═══ Record set ═══

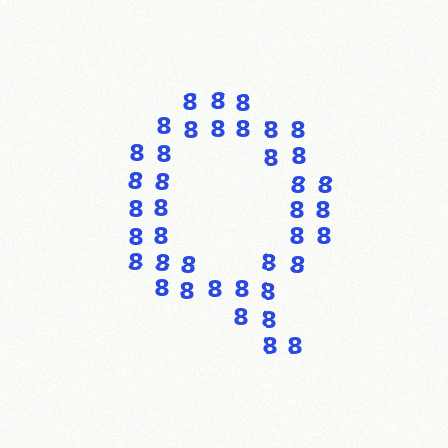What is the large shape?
The large shape is the letter Q.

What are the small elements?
The small elements are digit 8's.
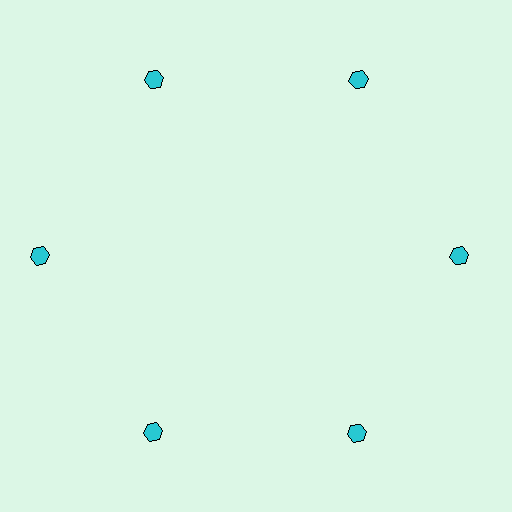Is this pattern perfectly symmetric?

═══

### Task to carry out
Omit the pictures, then extract verbatim only those lines that fall between the line containing "What are the small elements?" and the final line of the records above, both included.

### Answer
What are the small elements?
The small elements are digit 8's.
Is this pattern perfectly symmetric?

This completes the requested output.